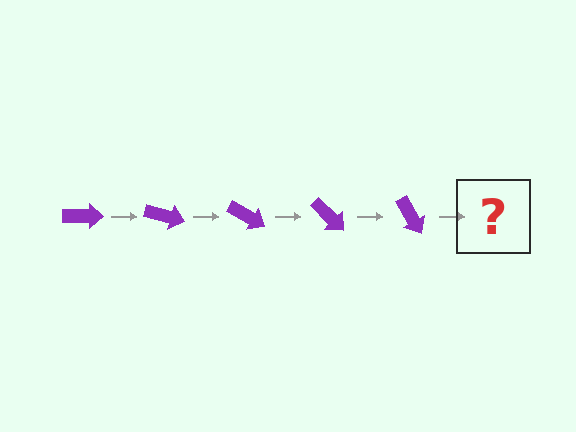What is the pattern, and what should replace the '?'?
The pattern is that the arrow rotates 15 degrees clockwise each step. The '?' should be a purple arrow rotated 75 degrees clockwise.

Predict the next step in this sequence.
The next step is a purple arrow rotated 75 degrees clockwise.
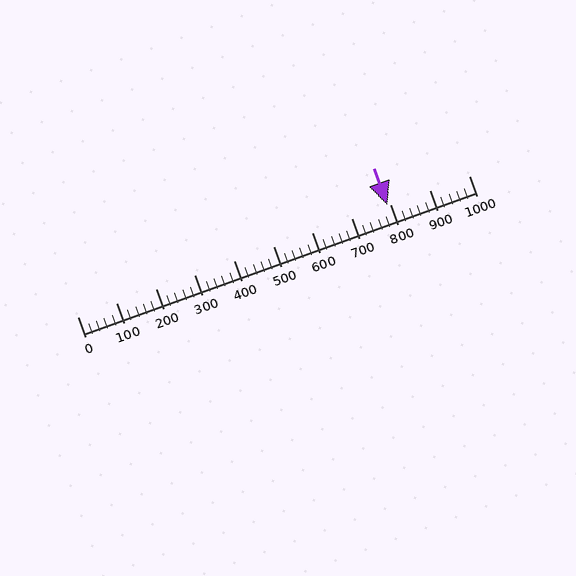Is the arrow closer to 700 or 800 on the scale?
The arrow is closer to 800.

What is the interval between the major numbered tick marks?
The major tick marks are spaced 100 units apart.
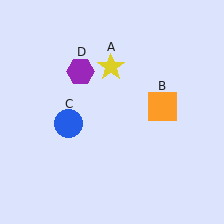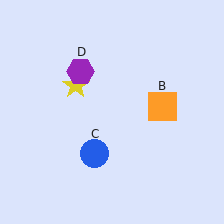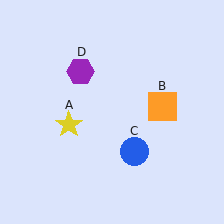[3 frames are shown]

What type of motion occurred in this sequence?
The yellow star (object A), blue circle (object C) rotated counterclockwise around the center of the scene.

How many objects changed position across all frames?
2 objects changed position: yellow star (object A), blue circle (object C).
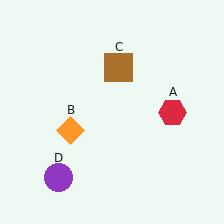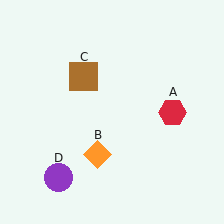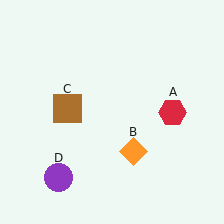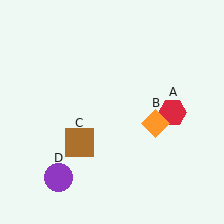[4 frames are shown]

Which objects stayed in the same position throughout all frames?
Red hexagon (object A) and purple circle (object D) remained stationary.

━━━━━━━━━━━━━━━━

### Problem details
Starting with the line that contains "Which objects stayed", write out each line through the end of the listing, exactly as it appears, and include nothing else.

### Solution to this problem
Which objects stayed in the same position throughout all frames?
Red hexagon (object A) and purple circle (object D) remained stationary.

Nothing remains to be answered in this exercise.